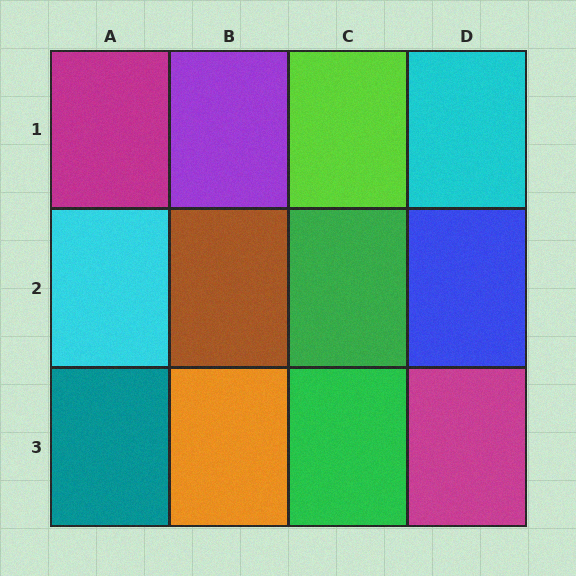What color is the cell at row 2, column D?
Blue.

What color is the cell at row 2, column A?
Cyan.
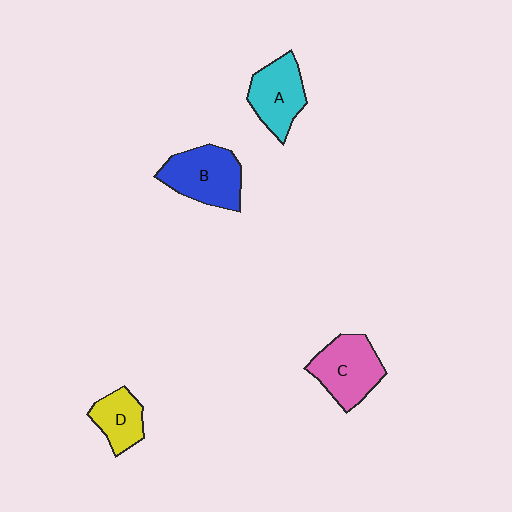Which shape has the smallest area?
Shape D (yellow).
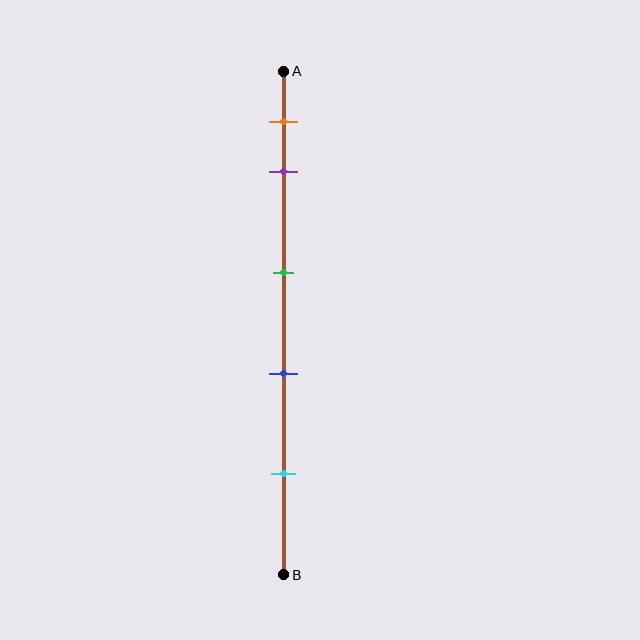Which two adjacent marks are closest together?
The orange and purple marks are the closest adjacent pair.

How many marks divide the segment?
There are 5 marks dividing the segment.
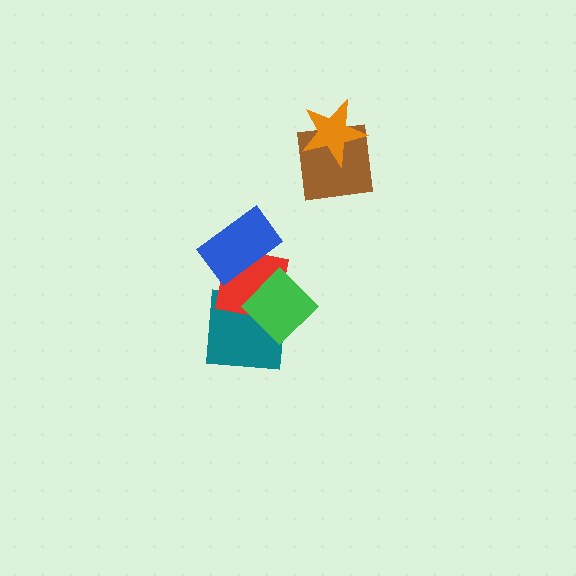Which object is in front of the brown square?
The orange star is in front of the brown square.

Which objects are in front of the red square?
2 objects cover part of the red square: the blue rectangle and the green diamond.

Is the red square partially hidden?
Yes, it is partially covered by another shape.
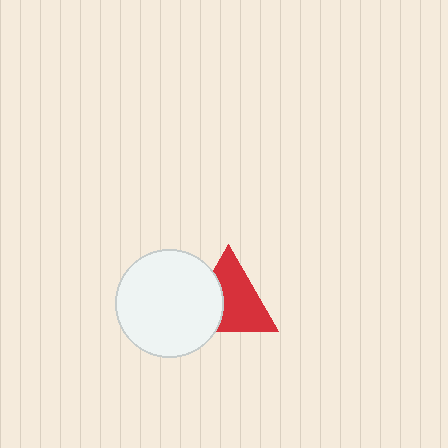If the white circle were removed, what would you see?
You would see the complete red triangle.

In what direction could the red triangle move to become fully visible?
The red triangle could move right. That would shift it out from behind the white circle entirely.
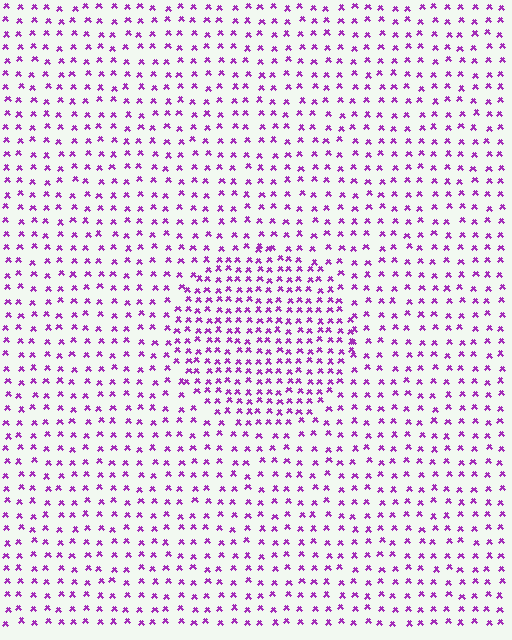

_ _ _ _

## Set task
Copy all the records above exactly, but leave out the pictures.

## Result for this exercise
What color is the cell at row 2, column D?
Blue.

What color is the cell at row 2, column A?
Cyan.
Which shape has the smallest area?
Shape D (yellow).
Which two adjacent marks are closest together?
The orange and purple marks are the closest adjacent pair.

How many marks divide the segment?
There are 5 marks dividing the segment.
Which object is in front of the brown square?
The orange star is in front of the brown square.

Which objects are in front of the red square?
2 objects cover part of the red square: the blue rectangle and the green diamond.

Is the red square partially hidden?
Yes, it is partially covered by another shape.
If the white circle were removed, what would you see?
You would see the complete red triangle.

In what direction could the red triangle move to become fully visible?
The red triangle could move right. That would shift it out from behind the white circle entirely.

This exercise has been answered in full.